## begin

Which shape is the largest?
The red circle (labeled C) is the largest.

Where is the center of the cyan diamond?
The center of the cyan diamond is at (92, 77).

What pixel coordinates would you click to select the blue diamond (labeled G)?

## end
## begin

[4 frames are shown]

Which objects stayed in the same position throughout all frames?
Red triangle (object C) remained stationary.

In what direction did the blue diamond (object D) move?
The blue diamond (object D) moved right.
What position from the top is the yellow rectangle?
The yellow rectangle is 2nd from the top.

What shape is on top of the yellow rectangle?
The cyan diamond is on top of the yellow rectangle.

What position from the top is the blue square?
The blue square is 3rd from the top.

## end

> _YOUR INSTRUCTIONS_:
Extract from the records above the lines from the one containing "Which shape is the largest?" to the one containing "What pixel coordinates", both lines included, exactly as they appear and with nothing else.

> _OUTPUT_:
Which shape is the largest?
The red circle (labeled C) is the largest.

Where is the center of the cyan diamond?
The center of the cyan diamond is at (92, 77).

What pixel coordinates would you click to select the blue diamond (labeled G)?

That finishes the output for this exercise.